> [Exercise description]
Each entry below must be repeated exactly, with pictures left out.

> [Entries supplied]
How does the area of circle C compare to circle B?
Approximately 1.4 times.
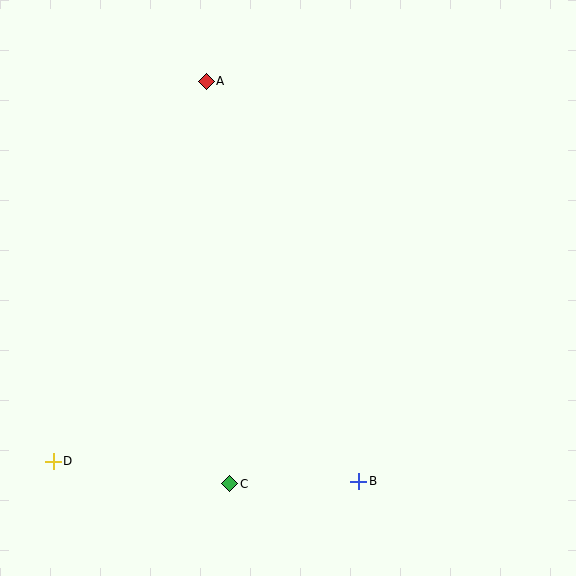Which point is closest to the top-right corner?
Point A is closest to the top-right corner.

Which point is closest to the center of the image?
Point C at (230, 484) is closest to the center.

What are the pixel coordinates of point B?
Point B is at (359, 481).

> [The response]
How does the area of circle C compare to circle B?
Approximately 1.4 times.
Which point is closest to the top-right corner?
Point A is closest to the top-right corner.

Which point is closest to the center of the image?
Point C at (230, 484) is closest to the center.

What are the pixel coordinates of point B?
Point B is at (359, 481).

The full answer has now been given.